[Work to complete] Starting with the line that holds "[Two images are shown]", reproduce each line through the last one of the data, exactly as written. Pictures are not copied.

Dataset items
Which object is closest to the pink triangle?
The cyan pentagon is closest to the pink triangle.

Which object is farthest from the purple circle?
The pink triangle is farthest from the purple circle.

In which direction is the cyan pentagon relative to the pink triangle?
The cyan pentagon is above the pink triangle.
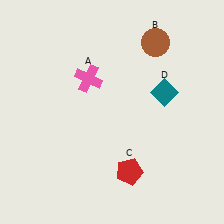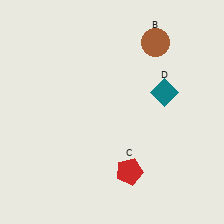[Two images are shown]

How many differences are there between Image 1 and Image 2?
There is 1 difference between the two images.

[Final answer]
[Two images are shown]

How many differences are there between Image 1 and Image 2?
There is 1 difference between the two images.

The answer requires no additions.